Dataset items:
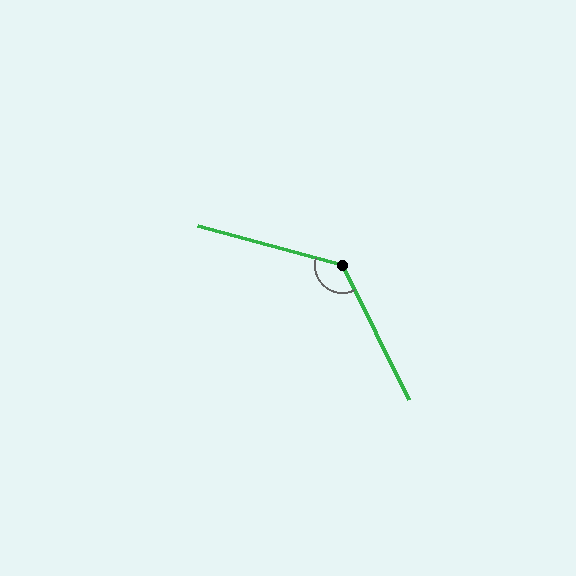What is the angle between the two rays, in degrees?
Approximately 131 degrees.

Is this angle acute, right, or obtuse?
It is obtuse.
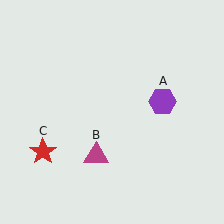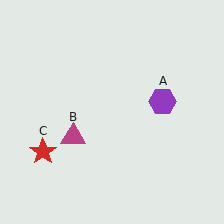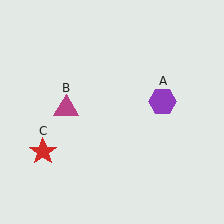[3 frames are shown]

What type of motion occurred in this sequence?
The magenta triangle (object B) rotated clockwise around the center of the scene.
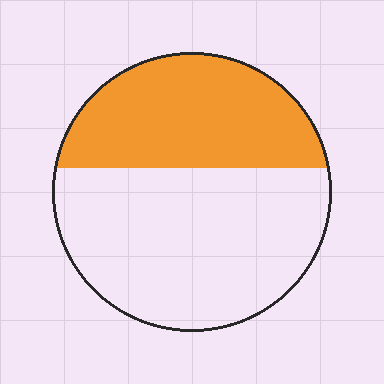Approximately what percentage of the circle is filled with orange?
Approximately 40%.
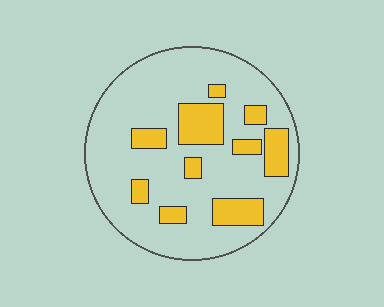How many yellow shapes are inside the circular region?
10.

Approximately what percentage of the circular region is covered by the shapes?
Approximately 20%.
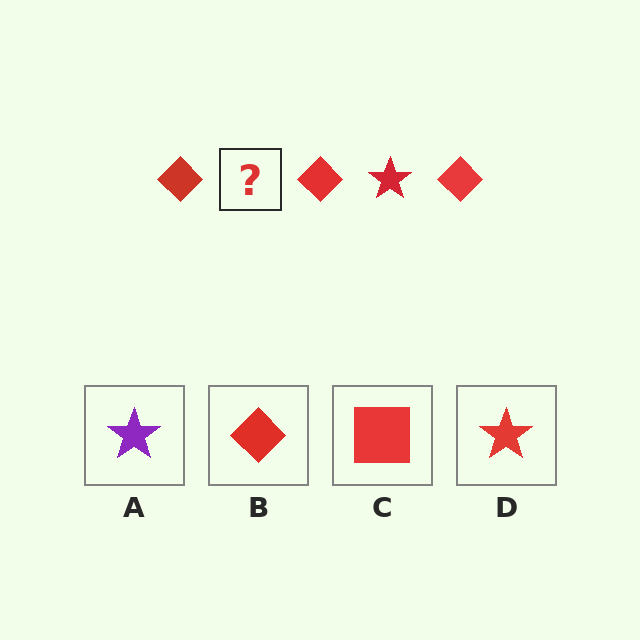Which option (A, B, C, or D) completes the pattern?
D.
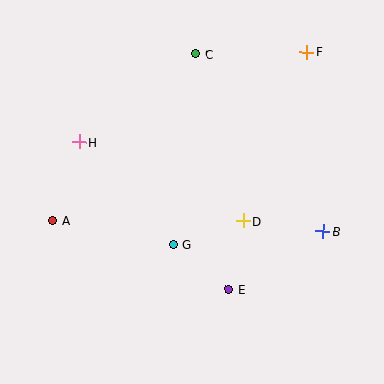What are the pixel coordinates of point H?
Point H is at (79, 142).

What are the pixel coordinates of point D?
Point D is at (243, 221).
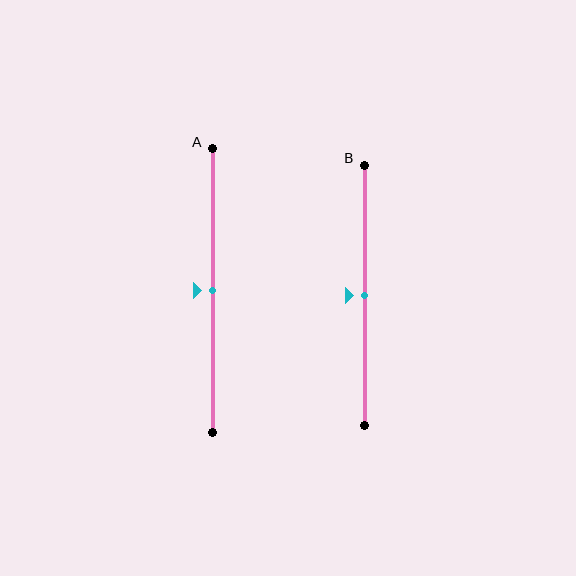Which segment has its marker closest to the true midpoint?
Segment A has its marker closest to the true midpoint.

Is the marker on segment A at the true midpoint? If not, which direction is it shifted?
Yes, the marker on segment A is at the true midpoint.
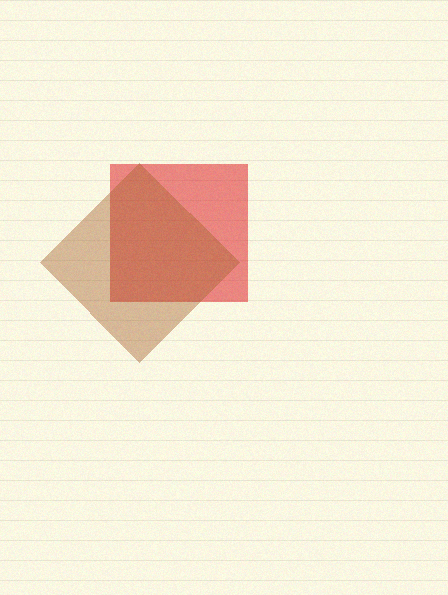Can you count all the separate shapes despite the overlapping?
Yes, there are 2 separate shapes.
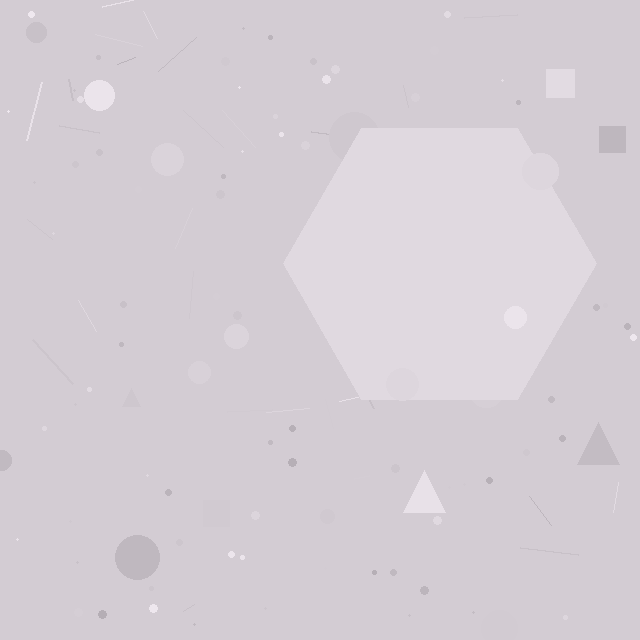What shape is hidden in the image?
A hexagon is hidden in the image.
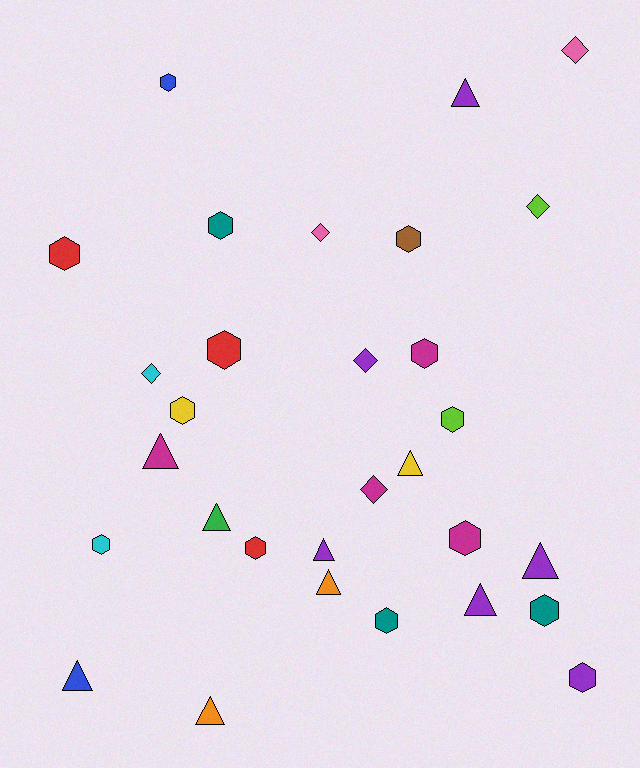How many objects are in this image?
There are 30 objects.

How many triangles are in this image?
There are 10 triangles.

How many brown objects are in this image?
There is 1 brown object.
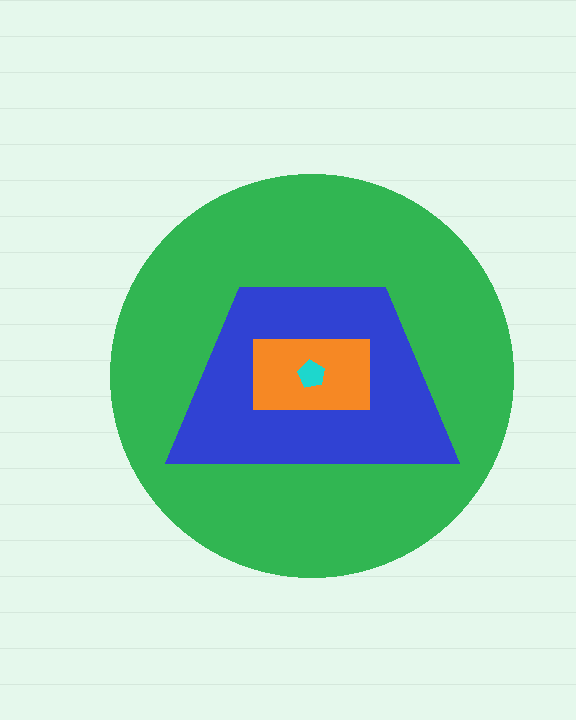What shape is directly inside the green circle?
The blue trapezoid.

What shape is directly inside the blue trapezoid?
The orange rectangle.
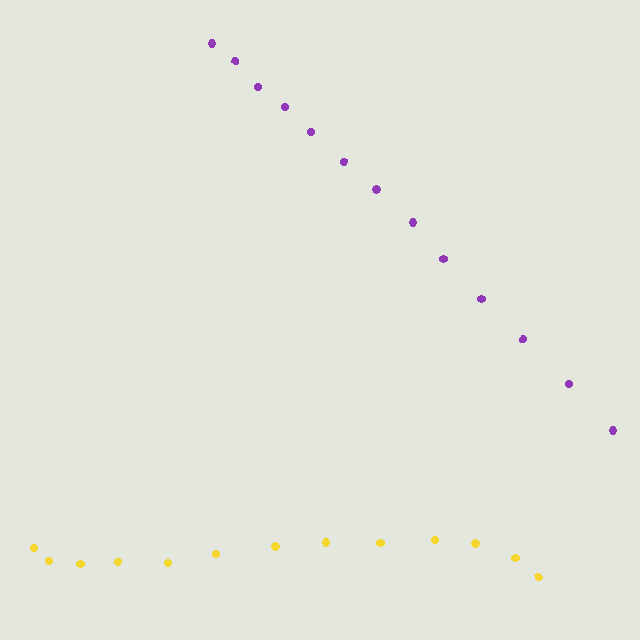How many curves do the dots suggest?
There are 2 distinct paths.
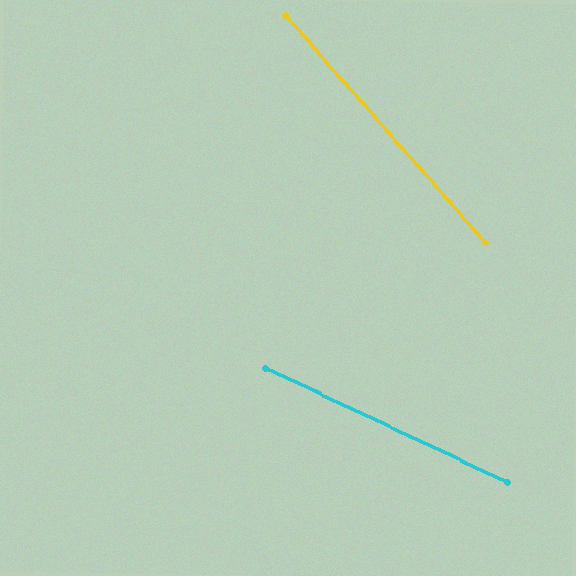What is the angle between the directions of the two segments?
==
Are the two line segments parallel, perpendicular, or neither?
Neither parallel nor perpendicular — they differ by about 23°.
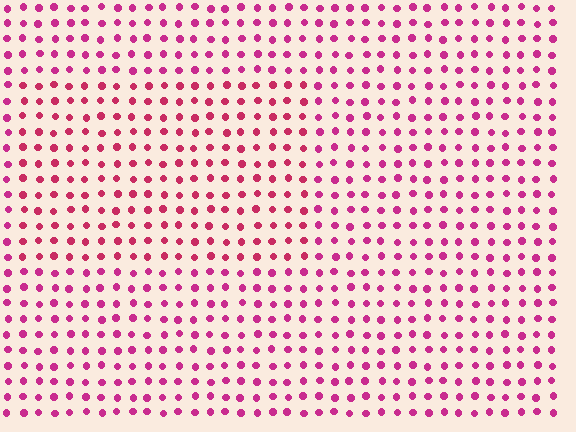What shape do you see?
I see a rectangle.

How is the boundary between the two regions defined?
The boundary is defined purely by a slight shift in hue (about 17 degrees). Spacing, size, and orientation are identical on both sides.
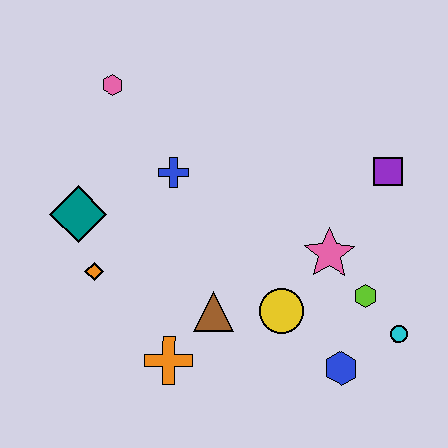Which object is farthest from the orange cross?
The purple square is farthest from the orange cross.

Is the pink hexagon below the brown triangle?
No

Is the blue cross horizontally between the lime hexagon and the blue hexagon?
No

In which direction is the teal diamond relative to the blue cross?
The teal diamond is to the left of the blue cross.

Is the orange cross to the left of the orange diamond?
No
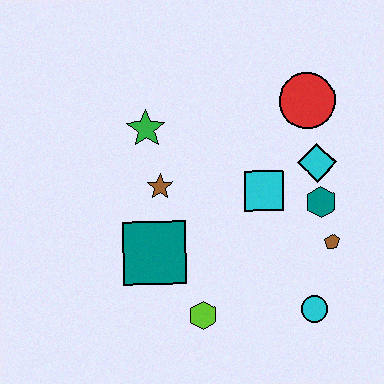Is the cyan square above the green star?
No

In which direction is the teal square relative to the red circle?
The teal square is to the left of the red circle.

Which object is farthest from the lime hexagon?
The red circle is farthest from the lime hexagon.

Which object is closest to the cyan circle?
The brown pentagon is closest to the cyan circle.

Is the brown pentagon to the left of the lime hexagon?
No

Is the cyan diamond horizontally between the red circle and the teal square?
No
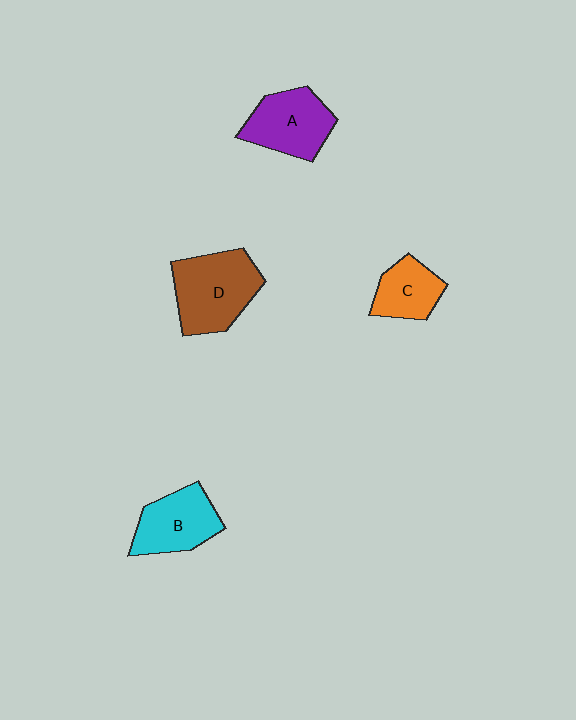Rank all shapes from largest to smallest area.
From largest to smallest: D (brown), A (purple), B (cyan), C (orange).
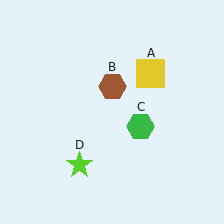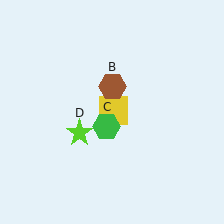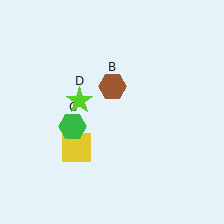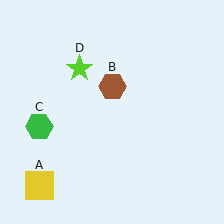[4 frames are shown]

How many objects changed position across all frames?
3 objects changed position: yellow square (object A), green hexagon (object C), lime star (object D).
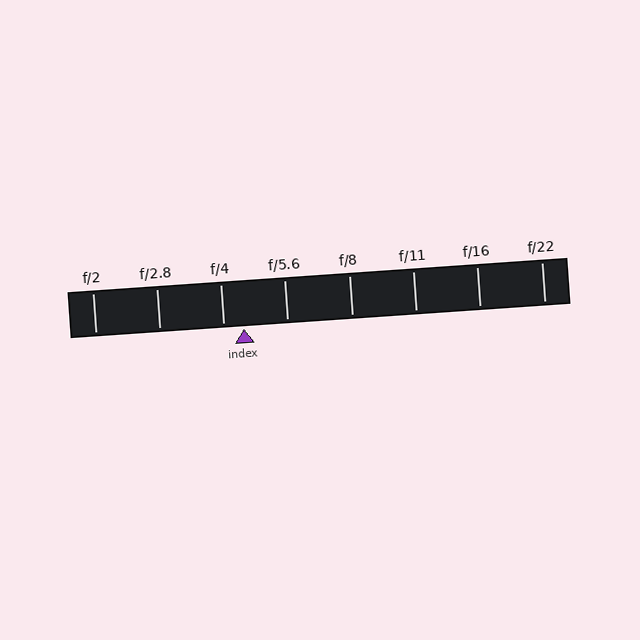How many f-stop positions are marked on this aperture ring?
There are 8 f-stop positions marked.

TASK DIRECTIONS: Reproduce only the lines running from the one that has "Rank all shapes" through the one that has "[4 frames are shown]", ends included. Any pictures in that stretch should not be copied.

PROBLEM SOLUTION:
Rank all shapes from largest to smallest area.
From largest to smallest: D (brown), A (purple), B (cyan), C (orange).
[4 frames are shown]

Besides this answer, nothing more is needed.